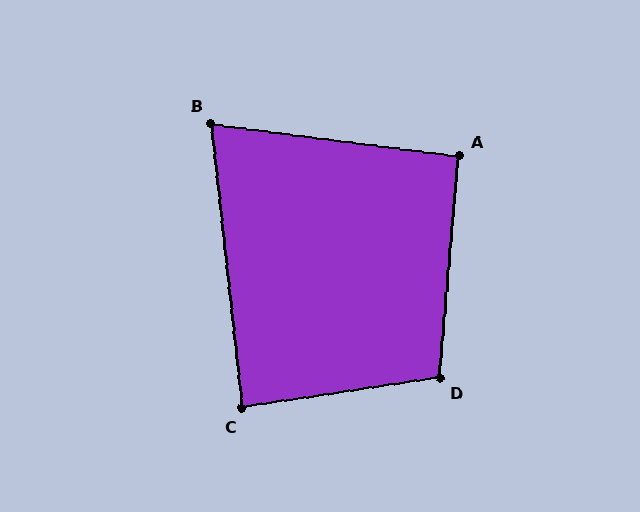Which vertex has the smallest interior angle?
B, at approximately 77 degrees.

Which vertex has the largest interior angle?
D, at approximately 103 degrees.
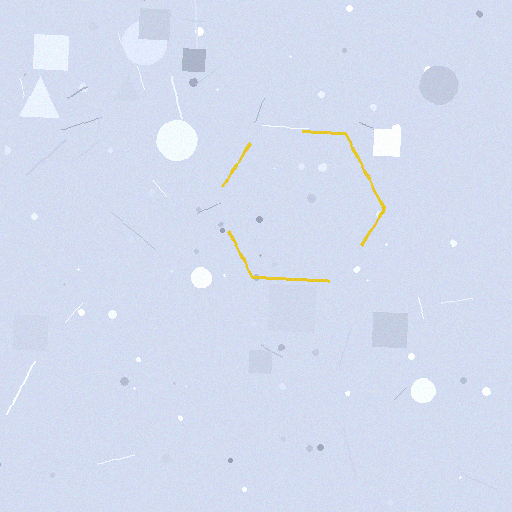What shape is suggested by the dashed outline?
The dashed outline suggests a hexagon.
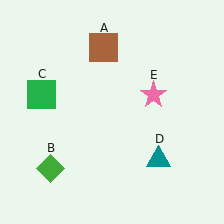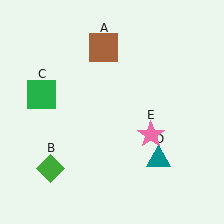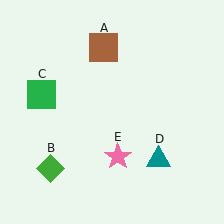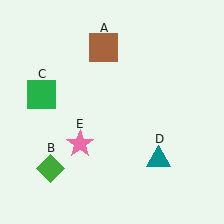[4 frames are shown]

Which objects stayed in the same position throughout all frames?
Brown square (object A) and green diamond (object B) and green square (object C) and teal triangle (object D) remained stationary.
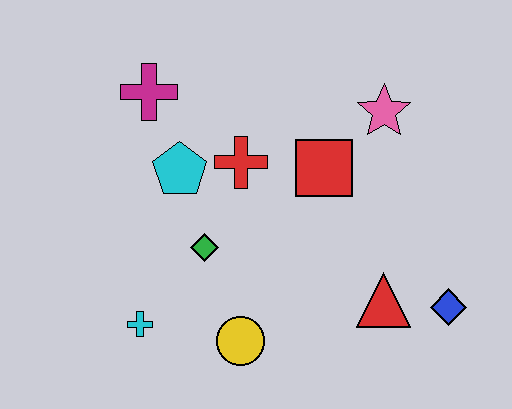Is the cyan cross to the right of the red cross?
No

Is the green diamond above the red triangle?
Yes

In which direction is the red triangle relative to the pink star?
The red triangle is below the pink star.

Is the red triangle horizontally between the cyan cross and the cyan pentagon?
No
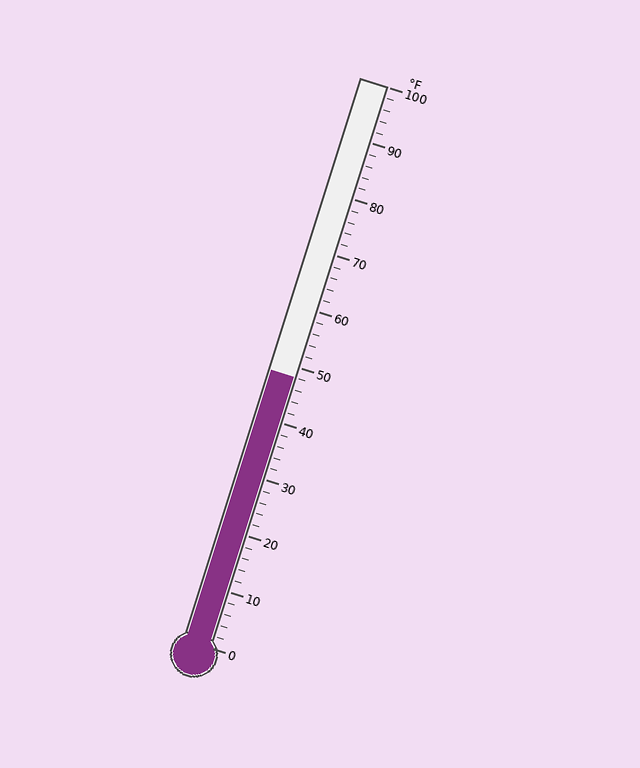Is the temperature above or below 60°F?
The temperature is below 60°F.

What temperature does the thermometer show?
The thermometer shows approximately 48°F.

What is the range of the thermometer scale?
The thermometer scale ranges from 0°F to 100°F.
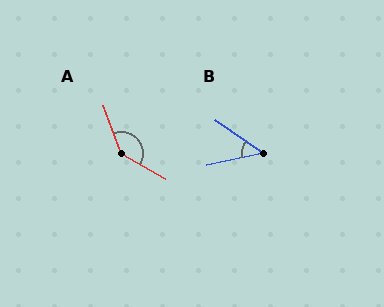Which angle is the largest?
A, at approximately 139 degrees.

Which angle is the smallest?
B, at approximately 47 degrees.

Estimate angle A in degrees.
Approximately 139 degrees.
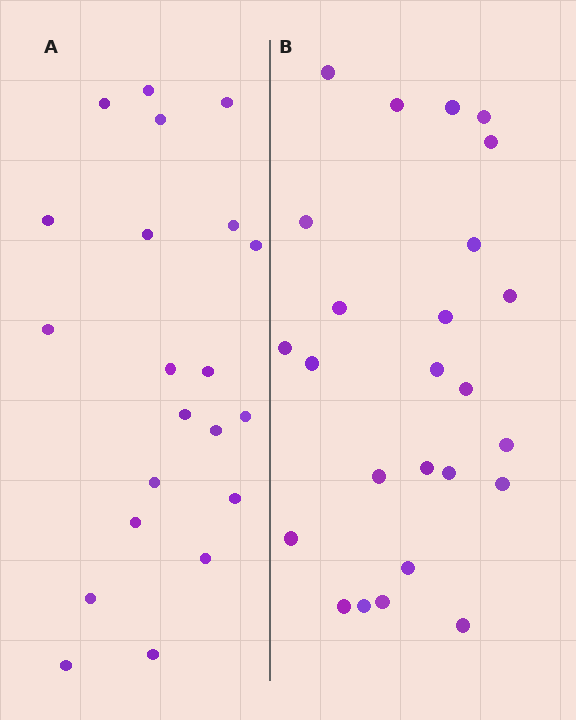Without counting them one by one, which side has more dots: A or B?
Region B (the right region) has more dots.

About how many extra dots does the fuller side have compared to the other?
Region B has about 4 more dots than region A.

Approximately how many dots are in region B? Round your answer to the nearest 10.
About 30 dots. (The exact count is 25, which rounds to 30.)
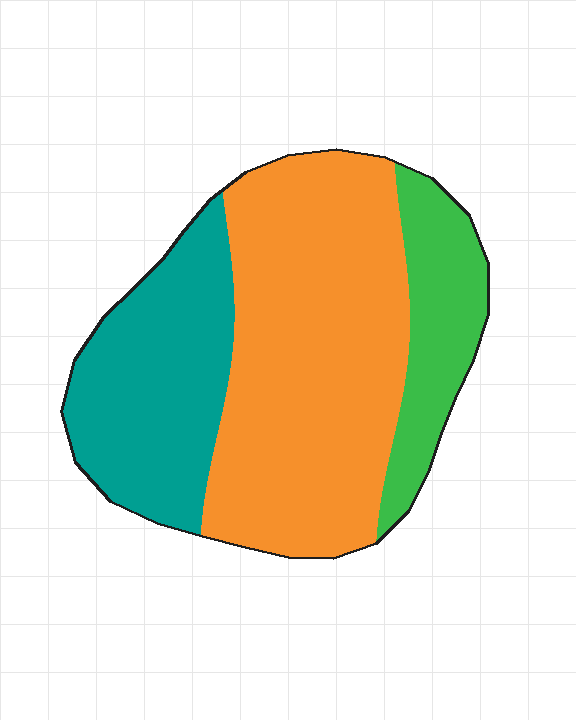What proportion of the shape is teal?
Teal covers 29% of the shape.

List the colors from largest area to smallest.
From largest to smallest: orange, teal, green.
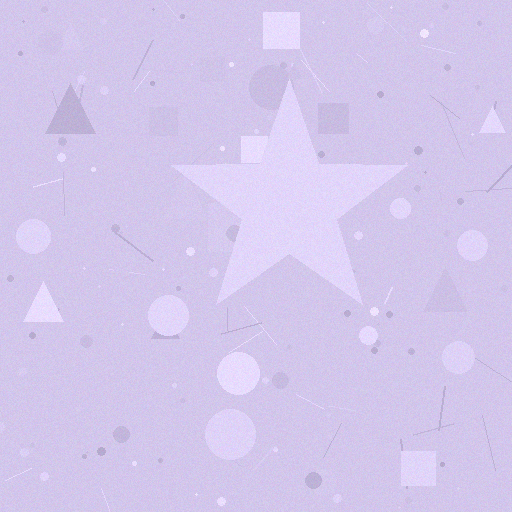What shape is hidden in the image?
A star is hidden in the image.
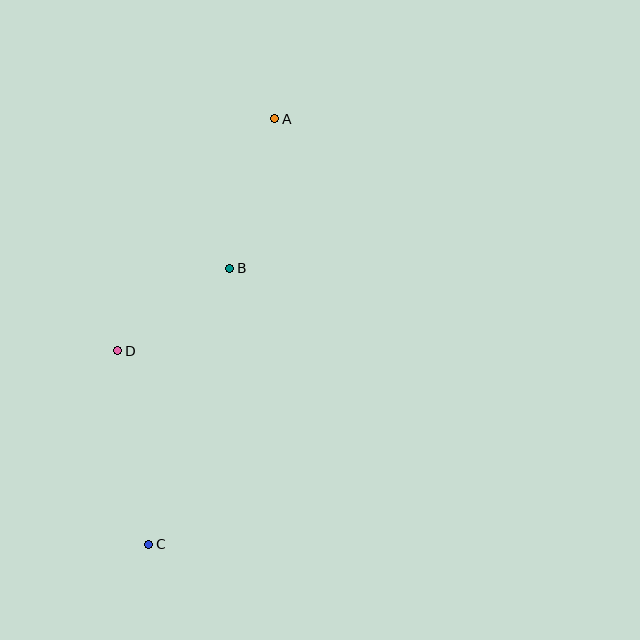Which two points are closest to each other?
Points B and D are closest to each other.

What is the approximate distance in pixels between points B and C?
The distance between B and C is approximately 288 pixels.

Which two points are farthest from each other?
Points A and C are farthest from each other.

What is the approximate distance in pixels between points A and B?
The distance between A and B is approximately 156 pixels.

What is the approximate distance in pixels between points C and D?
The distance between C and D is approximately 196 pixels.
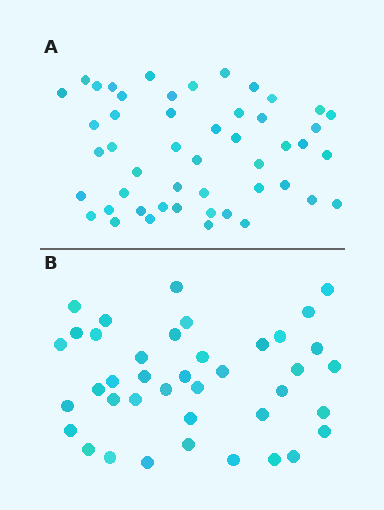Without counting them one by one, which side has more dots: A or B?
Region A (the top region) has more dots.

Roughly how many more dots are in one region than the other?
Region A has roughly 8 or so more dots than region B.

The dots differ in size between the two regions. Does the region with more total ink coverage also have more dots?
No. Region B has more total ink coverage because its dots are larger, but region A actually contains more individual dots. Total area can be misleading — the number of items is what matters here.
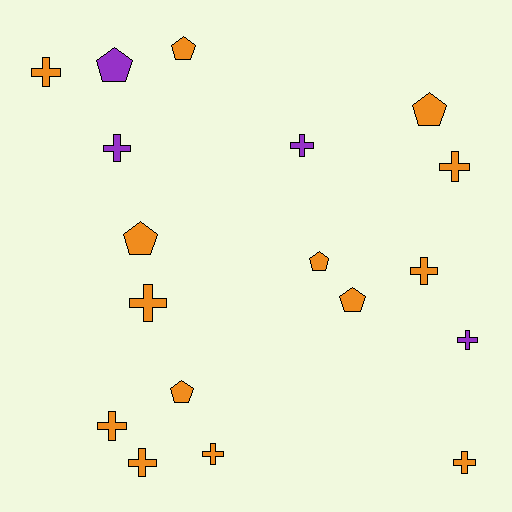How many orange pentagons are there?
There are 6 orange pentagons.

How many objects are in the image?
There are 18 objects.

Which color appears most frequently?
Orange, with 14 objects.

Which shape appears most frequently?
Cross, with 11 objects.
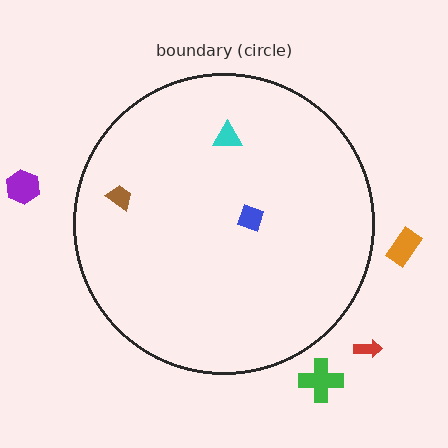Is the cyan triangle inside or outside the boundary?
Inside.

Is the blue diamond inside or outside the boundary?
Inside.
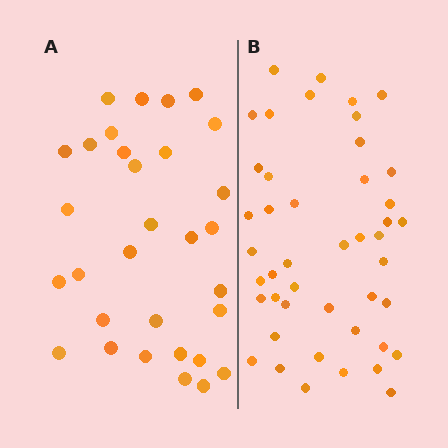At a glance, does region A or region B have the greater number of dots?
Region B (the right region) has more dots.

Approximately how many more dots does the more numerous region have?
Region B has approximately 15 more dots than region A.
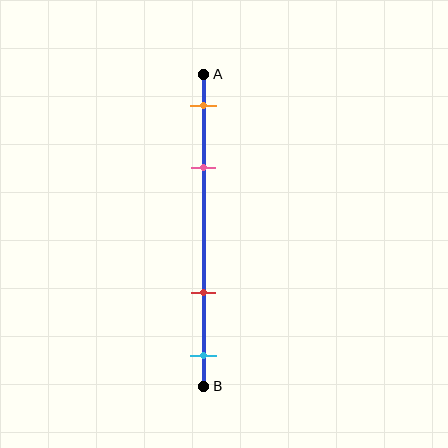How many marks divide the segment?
There are 4 marks dividing the segment.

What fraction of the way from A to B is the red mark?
The red mark is approximately 70% (0.7) of the way from A to B.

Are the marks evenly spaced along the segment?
No, the marks are not evenly spaced.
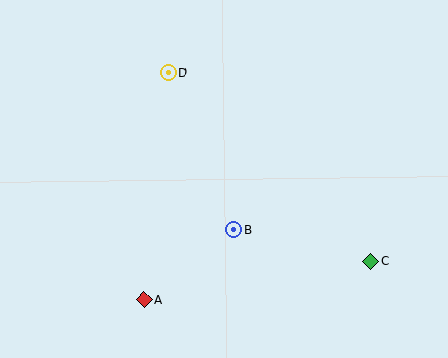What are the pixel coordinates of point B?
Point B is at (233, 230).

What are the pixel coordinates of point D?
Point D is at (168, 72).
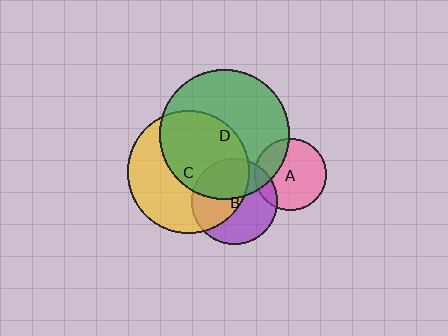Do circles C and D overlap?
Yes.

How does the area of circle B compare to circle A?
Approximately 1.4 times.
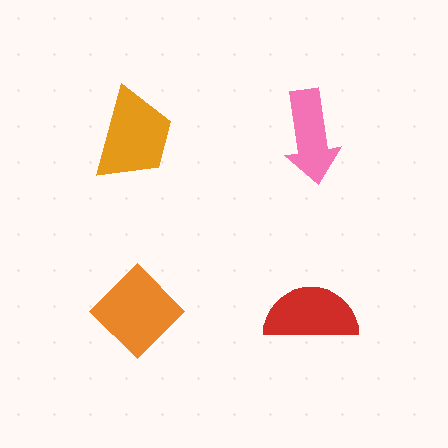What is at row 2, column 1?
An orange diamond.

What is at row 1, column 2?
A pink arrow.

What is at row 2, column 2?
A red semicircle.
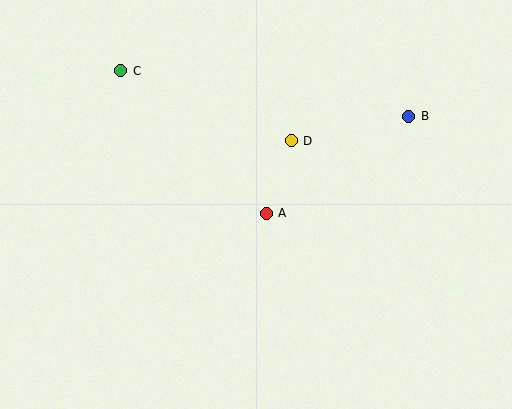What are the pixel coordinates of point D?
Point D is at (291, 141).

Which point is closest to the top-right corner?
Point B is closest to the top-right corner.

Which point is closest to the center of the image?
Point A at (266, 213) is closest to the center.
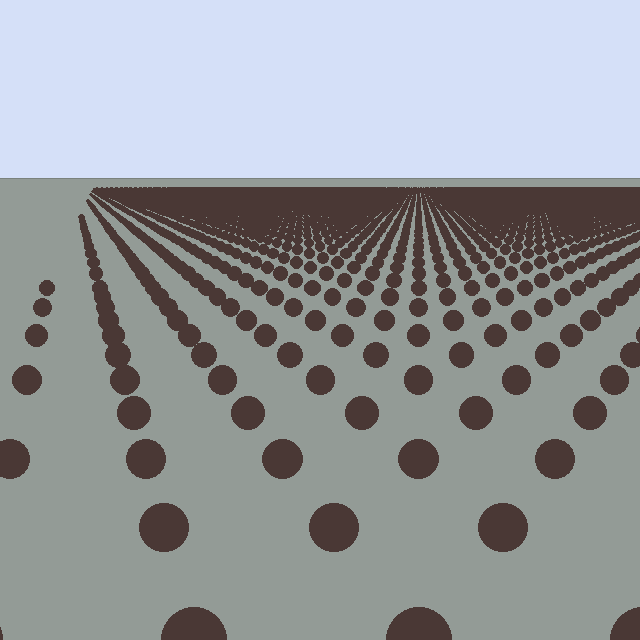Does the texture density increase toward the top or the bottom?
Density increases toward the top.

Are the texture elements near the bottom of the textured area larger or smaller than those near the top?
Larger. Near the bottom, elements are closer to the viewer and appear at a bigger on-screen size.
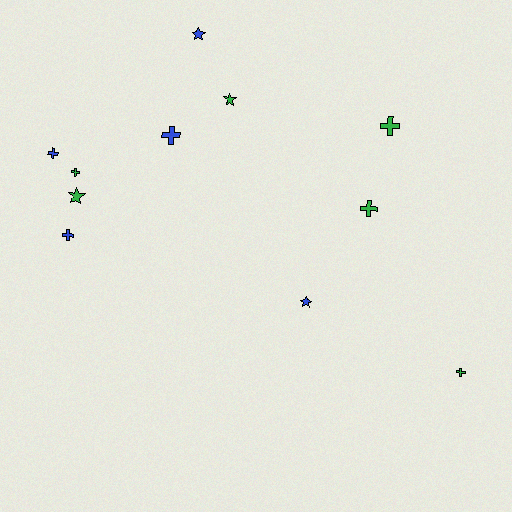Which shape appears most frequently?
Cross, with 7 objects.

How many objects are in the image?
There are 11 objects.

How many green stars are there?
There are 2 green stars.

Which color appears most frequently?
Green, with 6 objects.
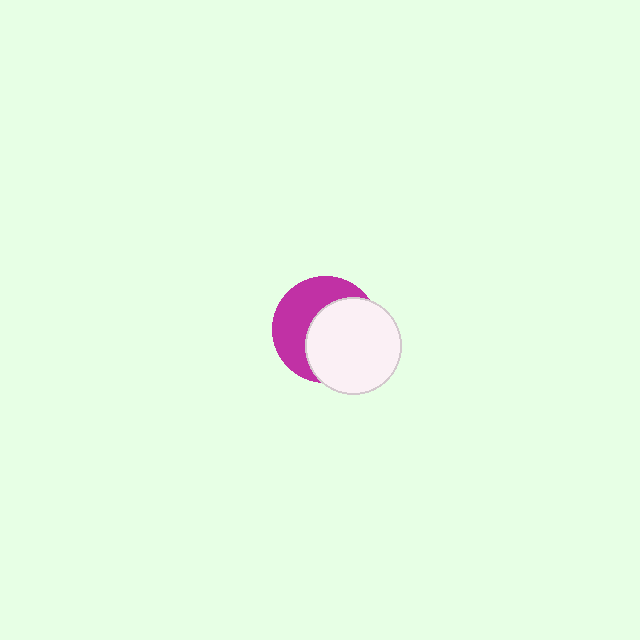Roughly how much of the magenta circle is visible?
About half of it is visible (roughly 45%).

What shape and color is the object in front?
The object in front is a white circle.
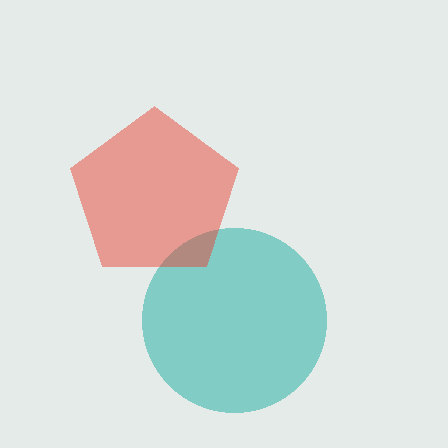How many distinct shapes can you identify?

● ● ● ● ●

## Problem description:
Quote the data above in full and without alteration; skip the pictures.

## Completed exercise:
Which vertex has the smallest interior angle?
B, at approximately 77 degrees.

Which vertex has the largest interior angle?
D, at approximately 103 degrees.
What shape is suggested by the dashed outline?
The dashed outline suggests a hexagon.
[4 frames are shown]

Which objects stayed in the same position throughout all frames?
Brown square (object A) and green diamond (object B) and green square (object C) and teal triangle (object D) remained stationary.
Is the cyan cross to the right of the red cross?
No

Is the green diamond above the red triangle?
Yes

In which direction is the red triangle relative to the pink star?
The red triangle is below the pink star.

Is the red triangle horizontally between the cyan cross and the cyan pentagon?
No
Is the temperature above or below 60°F?
The temperature is below 60°F.

What temperature does the thermometer show?
The thermometer shows approximately 48°F.

What is the range of the thermometer scale?
The thermometer scale ranges from 0°F to 100°F.
Which angle is the largest?
A, at approximately 139 degrees.

Which angle is the smallest?
B, at approximately 47 degrees.

Estimate angle A in degrees.
Approximately 139 degrees.
Without counting them one by one, which side has more dots: A or B?
Region B (the right region) has more dots.

About how many extra dots does the fuller side have compared to the other?
Region B has about 4 more dots than region A.

Approximately how many dots are in region B? Round your answer to the nearest 10.
About 30 dots. (The exact count is 25, which rounds to 30.)
What proportion of the shape is teal?
Teal covers 29% of the shape.

List the colors from largest area to smallest.
From largest to smallest: orange, teal, green.
What shape is hidden in the image?
A star is hidden in the image.
Which two points are closest to each other?
Points B and D are closest to each other.

What is the approximate distance in pixels between points B and C?
The distance between B and C is approximately 288 pixels.

Which two points are farthest from each other?
Points A and C are farthest from each other.

What is the approximate distance in pixels between points A and B?
The distance between A and B is approximately 156 pixels.

What is the approximate distance in pixels between points C and D?
The distance between C and D is approximately 196 pixels.
Without counting them one by one, which side has more dots: A or B?
Region A (the top region) has more dots.

Roughly how many more dots are in one region than the other?
Region A has roughly 8 or so more dots than region B.

The dots differ in size between the two regions. Does the region with more total ink coverage also have more dots?
No. Region B has more total ink coverage because its dots are larger, but region A actually contains more individual dots. Total area can be misleading — the number of items is what matters here.
How many orange pentagons are there?
There are 6 orange pentagons.

How many objects are in the image?
There are 18 objects.

Which color appears most frequently?
Orange, with 14 objects.

Which shape appears most frequently?
Cross, with 11 objects.
Is the cyan triangle inside or outside the boundary?
Inside.

Is the blue diamond inside or outside the boundary?
Inside.
At a glance, does region A or region B have the greater number of dots?
Region B (the right region) has more dots.

Approximately how many more dots does the more numerous region have?
Region B has approximately 15 more dots than region A.
How many marks divide the segment?
There are 4 marks dividing the segment.

What fraction of the way from A to B is the red mark?
The red mark is approximately 70% (0.7) of the way from A to B.

Are the marks evenly spaced along the segment?
No, the marks are not evenly spaced.
What are the pixel coordinates of point B?
Point B is at (233, 230).

What are the pixel coordinates of point D?
Point D is at (168, 72).
Do circles C and D overlap?
Yes.

How does the area of circle B compare to circle A?
Approximately 1.4 times.
What is at row 2, column 1?
An orange diamond.

What is at row 1, column 2?
A pink arrow.

What is at row 2, column 2?
A red semicircle.
What are the pixel coordinates of point D?
Point D is at (291, 141).

Which point is closest to the top-right corner?
Point B is closest to the top-right corner.

Which point is closest to the center of the image?
Point A at (266, 213) is closest to the center.
Does the texture density increase toward the top or the bottom?
Density increases toward the top.

Are the texture elements near the bottom of the textured area larger or smaller than those near the top?
Larger. Near the bottom, elements are closer to the viewer and appear at a bigger on-screen size.
Which shape appears most frequently?
Cross, with 7 objects.

How many objects are in the image?
There are 11 objects.

How many green stars are there?
There are 2 green stars.

Which color appears most frequently?
Green, with 6 objects.
Roughly how much of the magenta circle is visible?
About half of it is visible (roughly 45%).

What shape and color is the object in front?
The object in front is a white circle.
How many distinct shapes can you identify?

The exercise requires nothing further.